Directions:
Reproduce every line of the listing as written, apart from the pictures.

Material for this exercise:
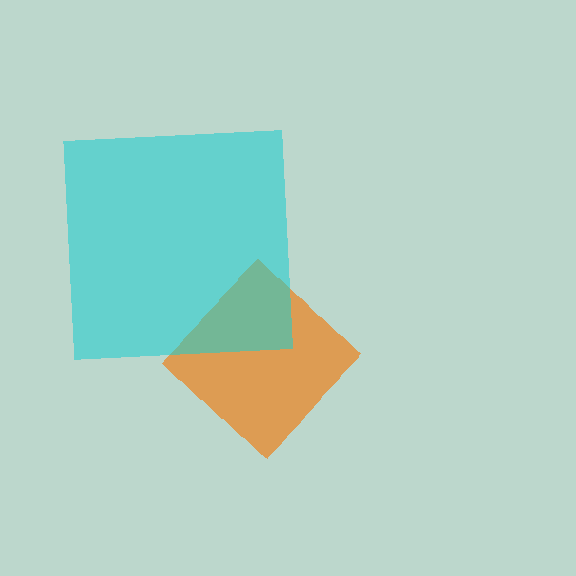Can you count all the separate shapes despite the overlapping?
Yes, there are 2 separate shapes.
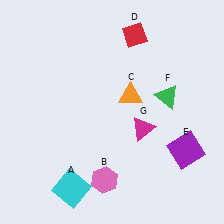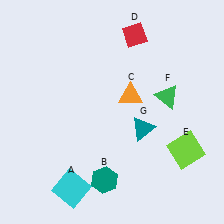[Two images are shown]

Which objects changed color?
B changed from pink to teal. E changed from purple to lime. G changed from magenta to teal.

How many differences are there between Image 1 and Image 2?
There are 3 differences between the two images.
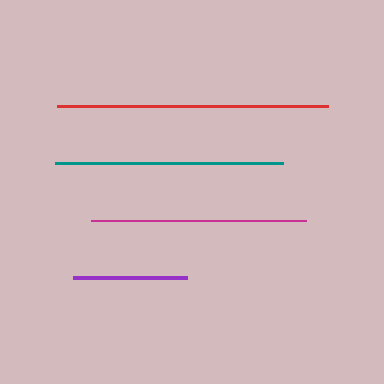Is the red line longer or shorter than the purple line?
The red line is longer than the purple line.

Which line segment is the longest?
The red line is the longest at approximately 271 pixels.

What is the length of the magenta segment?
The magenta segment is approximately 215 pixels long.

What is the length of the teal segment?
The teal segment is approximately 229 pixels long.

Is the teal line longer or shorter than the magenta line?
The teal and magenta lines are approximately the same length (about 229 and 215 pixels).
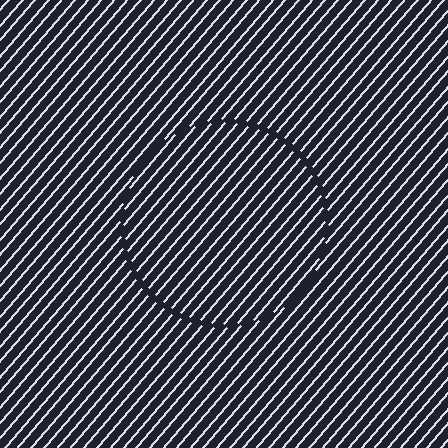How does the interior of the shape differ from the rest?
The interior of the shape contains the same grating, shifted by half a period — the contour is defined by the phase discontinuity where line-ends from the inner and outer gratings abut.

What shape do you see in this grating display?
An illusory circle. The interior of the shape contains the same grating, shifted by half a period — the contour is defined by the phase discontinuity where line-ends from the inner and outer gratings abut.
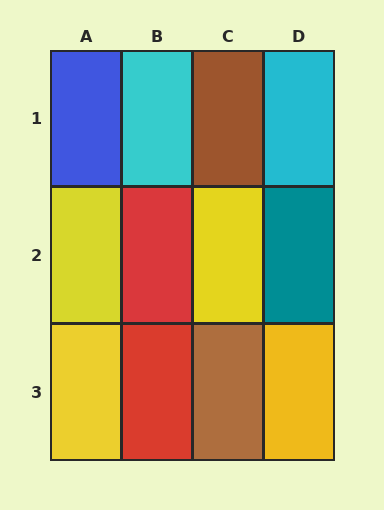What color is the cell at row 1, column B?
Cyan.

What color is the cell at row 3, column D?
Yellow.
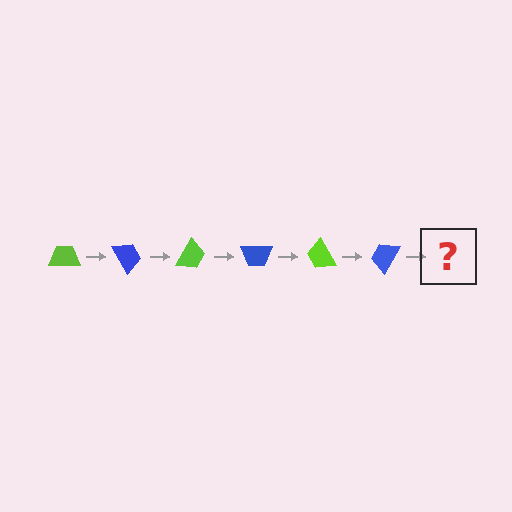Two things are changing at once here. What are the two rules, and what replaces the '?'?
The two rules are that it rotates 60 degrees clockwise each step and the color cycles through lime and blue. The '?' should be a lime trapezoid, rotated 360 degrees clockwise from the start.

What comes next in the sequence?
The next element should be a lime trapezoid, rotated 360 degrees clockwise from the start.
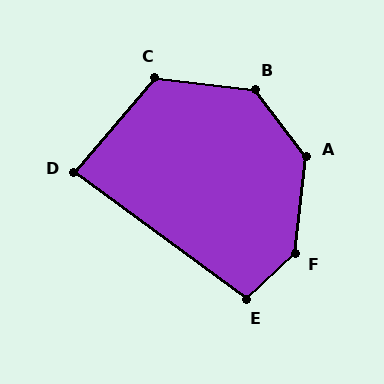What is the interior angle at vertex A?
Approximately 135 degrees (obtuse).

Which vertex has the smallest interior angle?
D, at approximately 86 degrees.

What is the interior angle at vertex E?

Answer to the exercise:
Can you count all the separate shapes despite the overlapping?
Yes, there are 2 separate shapes.
[Two images are shown]

Which objects changed color?
B changed from pink to teal. E changed from purple to lime. G changed from magenta to teal.

How many differences are there between Image 1 and Image 2?
There are 3 differences between the two images.
Is the red line longer or shorter than the purple line?
The red line is longer than the purple line.

Which line segment is the longest?
The red line is the longest at approximately 271 pixels.

What is the length of the magenta segment?
The magenta segment is approximately 215 pixels long.

What is the length of the teal segment?
The teal segment is approximately 229 pixels long.

Is the teal line longer or shorter than the magenta line?
The teal and magenta lines are approximately the same length (about 229 and 215 pixels).
How does the interior of the shape differ from the rest?
The interior of the shape contains the same grating, shifted by half a period — the contour is defined by the phase discontinuity where line-ends from the inner and outer gratings abut.

What shape do you see in this grating display?
An illusory circle. The interior of the shape contains the same grating, shifted by half a period — the contour is defined by the phase discontinuity where line-ends from the inner and outer gratings abut.
What color is the cell at row 1, column B?
Cyan.

What color is the cell at row 3, column D?
Yellow.
Two things are changing at once here. What are the two rules, and what replaces the '?'?
The two rules are that it rotates 60 degrees clockwise each step and the color cycles through lime and blue. The '?' should be a lime trapezoid, rotated 360 degrees clockwise from the start.

What comes next in the sequence?
The next element should be a lime trapezoid, rotated 360 degrees clockwise from the start.
What is the interior angle at vertex A?
Approximately 135 degrees (obtuse).

Which vertex has the smallest interior angle?
D, at approximately 86 degrees.

What is the interior angle at vertex E?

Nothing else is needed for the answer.